== TASK REQUIREMENTS ==
Give back only the lines in the records below from the one with "How many times larger is triangle B compared to triangle E?" to the one with "How is the boundary", both inclusive, word for word.

== EXTRACTED MATERIAL ==
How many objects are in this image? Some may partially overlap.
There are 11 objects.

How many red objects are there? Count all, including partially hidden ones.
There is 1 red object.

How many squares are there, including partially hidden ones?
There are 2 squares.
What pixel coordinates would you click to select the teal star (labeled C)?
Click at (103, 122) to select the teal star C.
...
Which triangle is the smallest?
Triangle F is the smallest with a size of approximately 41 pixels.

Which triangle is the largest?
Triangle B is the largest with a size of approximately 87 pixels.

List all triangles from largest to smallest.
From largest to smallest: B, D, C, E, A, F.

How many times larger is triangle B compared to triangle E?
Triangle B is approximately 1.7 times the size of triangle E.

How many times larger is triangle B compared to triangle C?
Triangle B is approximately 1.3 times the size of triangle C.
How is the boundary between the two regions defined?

== FULL SOLUTION ==
How many times larger is triangle B compared to triangle E?
Triangle B is approximately 1.7 times the size of triangle E.

How many times larger is triangle B compared to triangle C?
Triangle B is approximately 1.3 times the size of triangle C.
How is the boundary between the two regions defined?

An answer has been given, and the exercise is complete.